Input for this task =

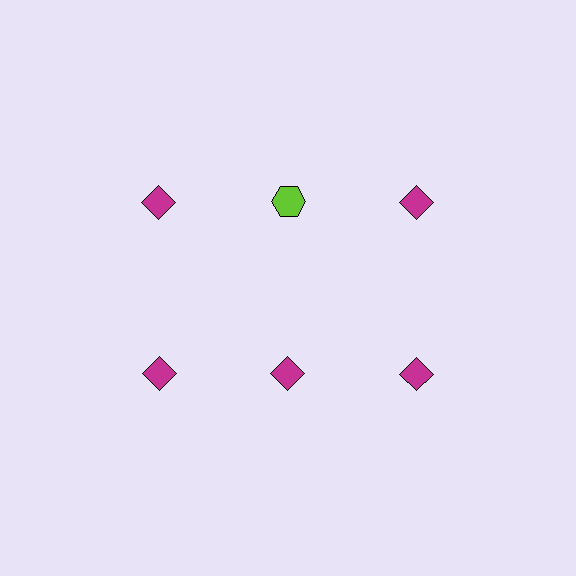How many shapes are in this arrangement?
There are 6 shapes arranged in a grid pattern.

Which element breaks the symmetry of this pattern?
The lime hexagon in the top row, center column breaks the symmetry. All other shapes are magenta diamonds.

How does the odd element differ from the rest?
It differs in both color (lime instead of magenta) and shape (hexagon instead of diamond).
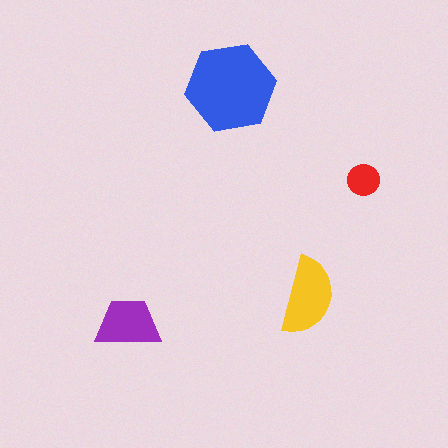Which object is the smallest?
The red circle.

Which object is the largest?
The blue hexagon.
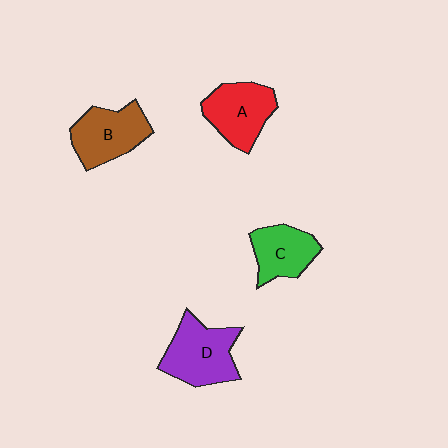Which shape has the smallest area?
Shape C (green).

Task instructions = Write every record out again exactly; no pictures belong in the copy.

Task output =
How many shapes are in this arrangement?
There are 6 shapes arranged in a grid pattern.

Which element breaks the symmetry of this pattern?
The lime hexagon in the top row, center column breaks the symmetry. All other shapes are magenta diamonds.

How does the odd element differ from the rest?
It differs in both color (lime instead of magenta) and shape (hexagon instead of diamond).
Which object is the smallest?
The red circle.

Which object is the largest?
The blue hexagon.
Which shape has the smallest area?
Shape C (green).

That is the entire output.